> _Exercise details_: Below are the records; give again exactly the lines from the one containing "What are the pixel coordinates of point D?" through the one containing "Is the textured", leaving out pictures.
Material shown start
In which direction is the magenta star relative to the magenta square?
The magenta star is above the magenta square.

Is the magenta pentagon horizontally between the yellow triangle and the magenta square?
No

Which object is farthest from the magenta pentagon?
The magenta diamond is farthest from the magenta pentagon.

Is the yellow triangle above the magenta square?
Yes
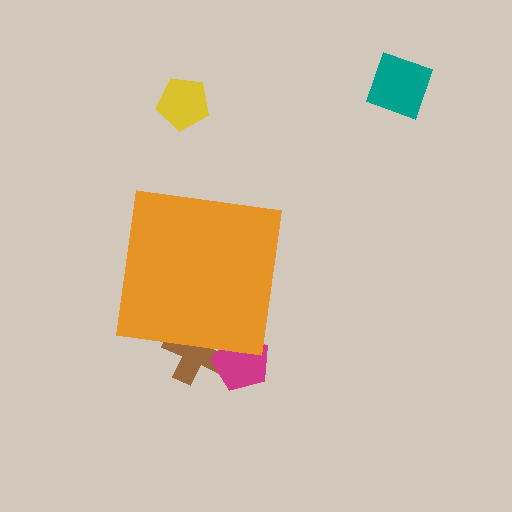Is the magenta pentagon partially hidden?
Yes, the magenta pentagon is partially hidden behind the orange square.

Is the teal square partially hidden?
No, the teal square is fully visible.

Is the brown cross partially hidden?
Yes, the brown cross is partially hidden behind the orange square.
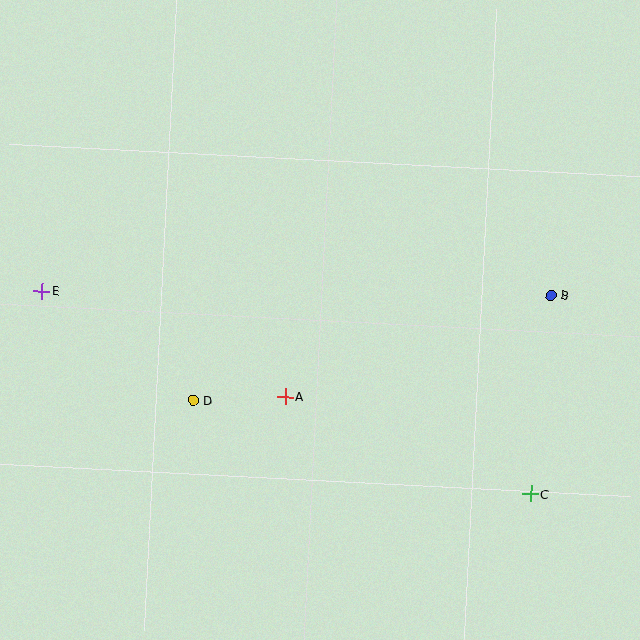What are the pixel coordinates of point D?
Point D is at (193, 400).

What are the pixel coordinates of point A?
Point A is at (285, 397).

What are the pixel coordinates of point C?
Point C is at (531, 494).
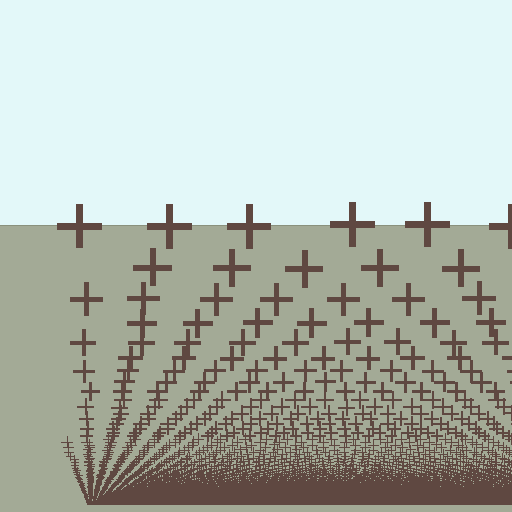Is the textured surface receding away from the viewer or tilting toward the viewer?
Material shown end
Material shown start
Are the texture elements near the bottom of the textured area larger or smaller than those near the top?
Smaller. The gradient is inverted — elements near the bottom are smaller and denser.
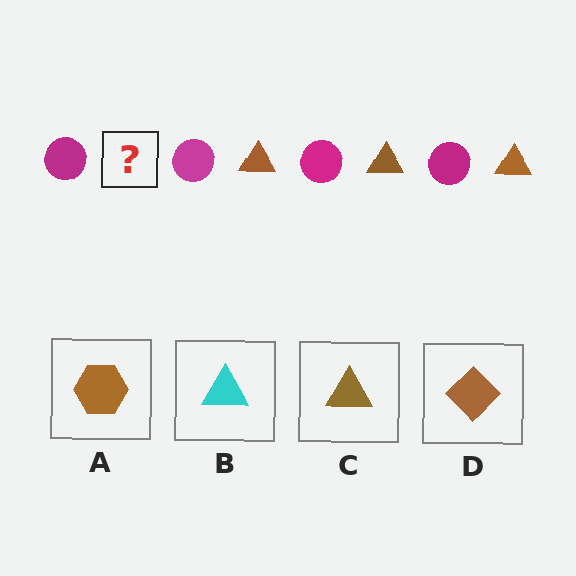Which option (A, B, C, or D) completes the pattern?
Material shown end
> _Solved exercise_:
What are the pixel coordinates of point D?
Point D is at (193, 400).

What are the pixel coordinates of point A?
Point A is at (285, 397).

What are the pixel coordinates of point C?
Point C is at (531, 494).
Is the textured surface receding away from the viewer or tilting toward the viewer?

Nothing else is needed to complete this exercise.